Material provided.
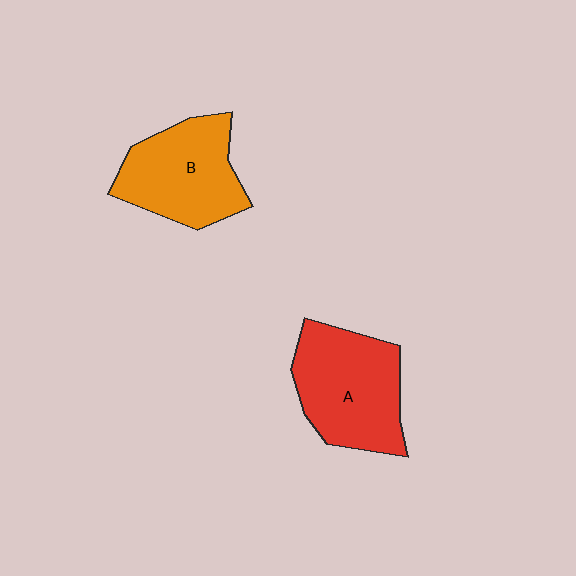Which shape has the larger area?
Shape A (red).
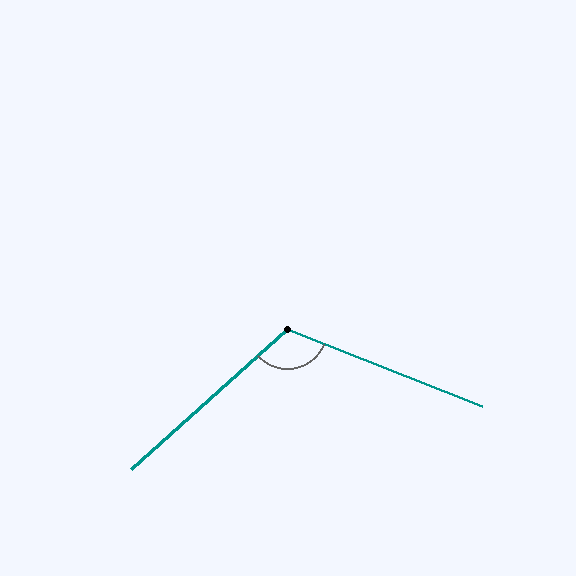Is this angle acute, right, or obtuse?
It is obtuse.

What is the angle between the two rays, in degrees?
Approximately 117 degrees.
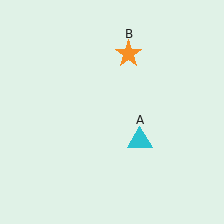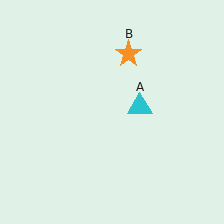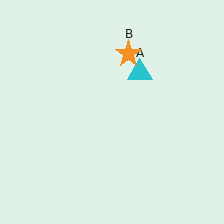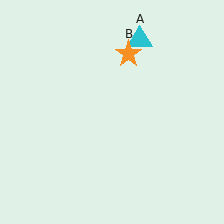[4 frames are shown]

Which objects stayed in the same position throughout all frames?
Orange star (object B) remained stationary.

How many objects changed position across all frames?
1 object changed position: cyan triangle (object A).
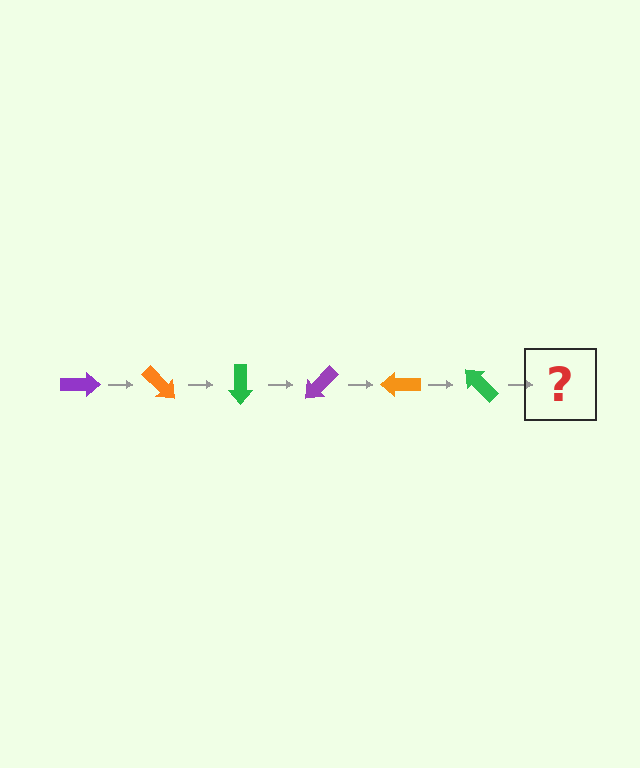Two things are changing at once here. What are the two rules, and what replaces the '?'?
The two rules are that it rotates 45 degrees clockwise each step and the color cycles through purple, orange, and green. The '?' should be a purple arrow, rotated 270 degrees clockwise from the start.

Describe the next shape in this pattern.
It should be a purple arrow, rotated 270 degrees clockwise from the start.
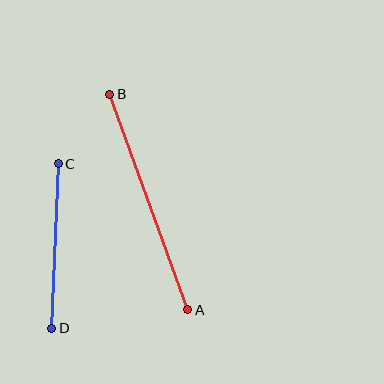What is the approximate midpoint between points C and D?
The midpoint is at approximately (55, 246) pixels.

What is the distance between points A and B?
The distance is approximately 229 pixels.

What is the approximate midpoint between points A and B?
The midpoint is at approximately (149, 202) pixels.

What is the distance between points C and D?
The distance is approximately 165 pixels.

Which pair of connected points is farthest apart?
Points A and B are farthest apart.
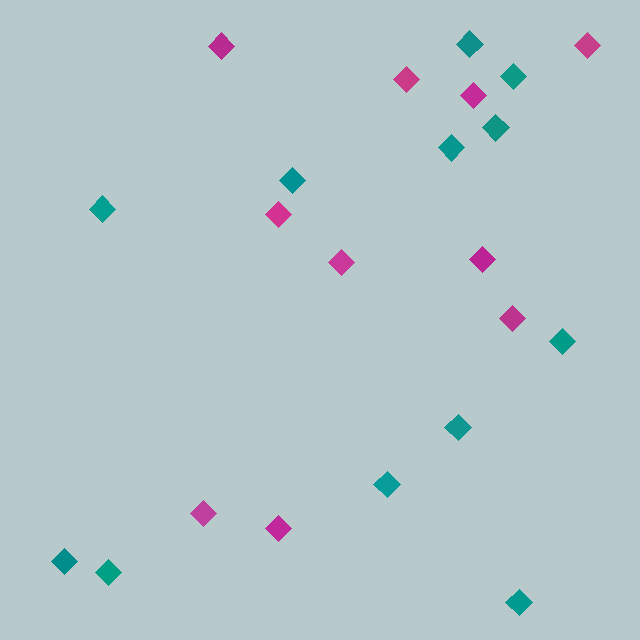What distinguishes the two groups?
There are 2 groups: one group of teal diamonds (12) and one group of magenta diamonds (10).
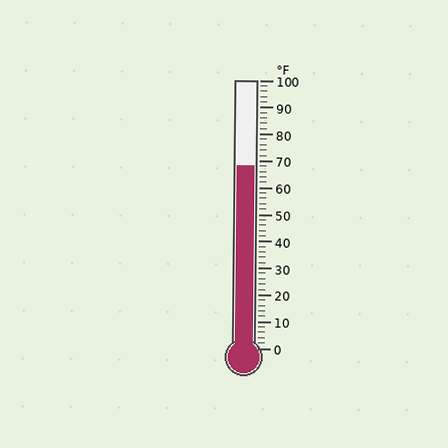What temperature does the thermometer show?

Exercise objective. Restate word for word only the lines from the one with "What is the distance between points A and B?" through the last line of the material, both included. Any picture should be left out.

The solution.
What is the distance between points A and B?
The distance is approximately 229 pixels.

What is the approximate midpoint between points A and B?
The midpoint is at approximately (149, 202) pixels.

What is the distance between points C and D?
The distance is approximately 165 pixels.

Which pair of connected points is farthest apart?
Points A and B are farthest apart.
What distinguishes the two groups?
There are 2 groups: one group of teal diamonds (12) and one group of magenta diamonds (10).
What temperature does the thermometer show?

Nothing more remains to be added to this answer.